[begin Supplied material]

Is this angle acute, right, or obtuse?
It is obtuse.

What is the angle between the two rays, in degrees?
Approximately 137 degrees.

[end Supplied material]
[begin Supplied material]

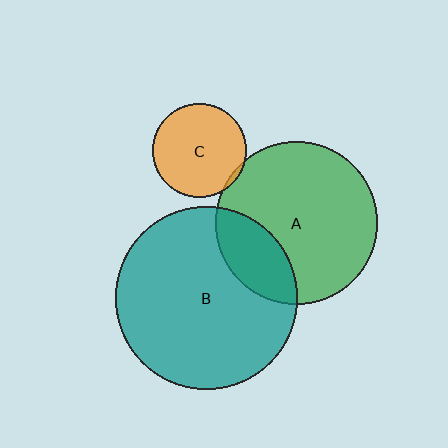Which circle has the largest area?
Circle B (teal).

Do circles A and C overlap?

[end Supplied material]
[begin Supplied material]

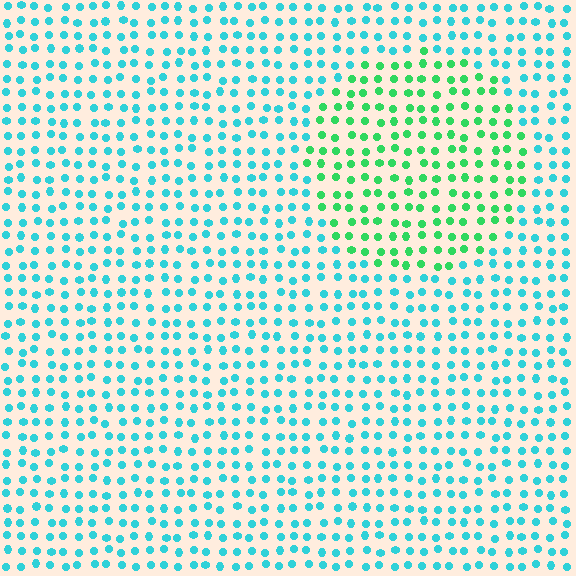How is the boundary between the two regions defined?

[end Supplied material]

* **Short problem**
Start at the line that contains "Which circle has the largest area?", stop at the line that contains "Do circles A and C overlap?", and reproduce each line in that stretch exactly. Pictures are excluded.

* **Reply**
Which circle has the largest area?
Circle B (teal).

Do circles A and C overlap?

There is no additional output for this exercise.